[MATERIAL PROVIDED start]

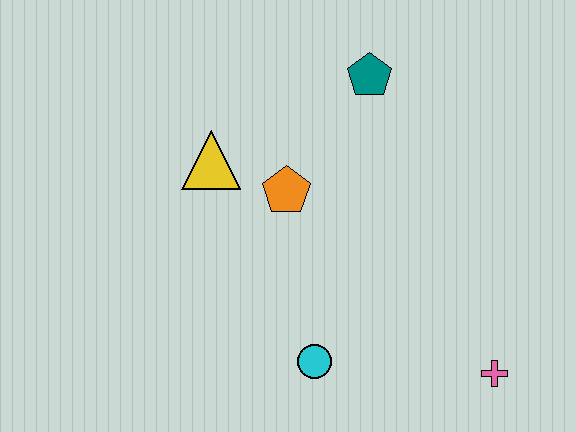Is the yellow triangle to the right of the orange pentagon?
No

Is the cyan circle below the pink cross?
No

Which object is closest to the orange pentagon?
The yellow triangle is closest to the orange pentagon.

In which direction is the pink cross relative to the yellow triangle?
The pink cross is to the right of the yellow triangle.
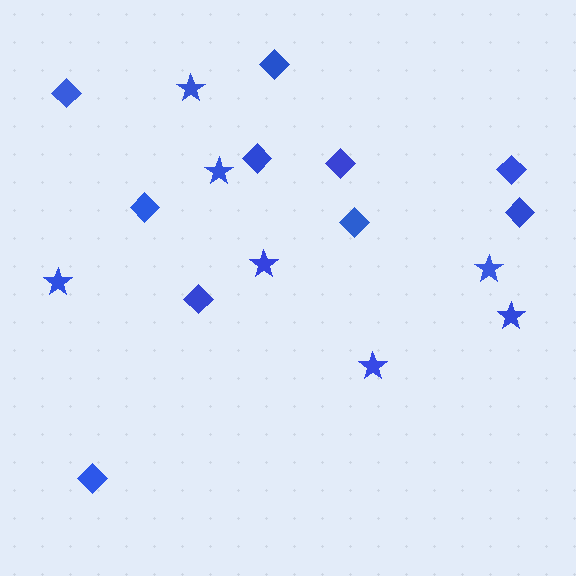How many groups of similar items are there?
There are 2 groups: one group of diamonds (10) and one group of stars (7).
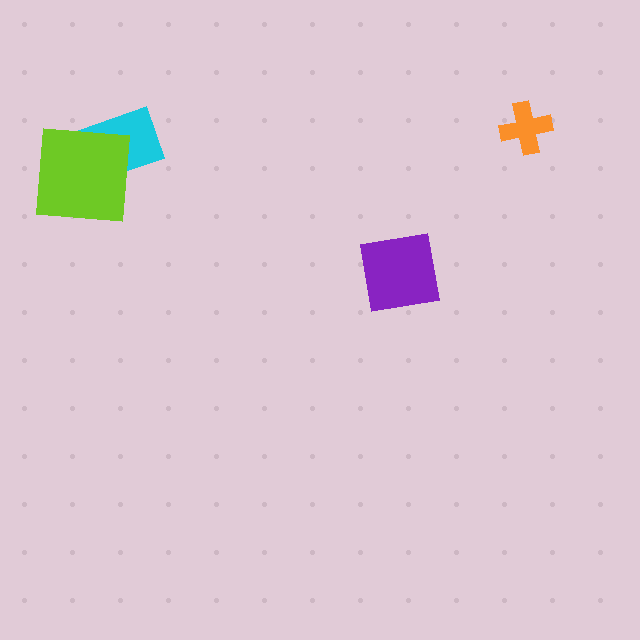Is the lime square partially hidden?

[MATERIAL PROVIDED end]

Repeat each entry exactly. Pictures do not belong in the copy.

**RESPONSE TO THE TASK**:
Is the yellow triangle to the right of the orange pentagon?
No

Is the cyan circle below the pink cross?
No

Which object is closest to the orange pentagon?
The yellow triangle is closest to the orange pentagon.

In which direction is the pink cross relative to the yellow triangle?
The pink cross is to the right of the yellow triangle.
How many groups of similar items are there?
There are 2 groups: one group of diamonds (10) and one group of stars (7).
Is the lime square partially hidden?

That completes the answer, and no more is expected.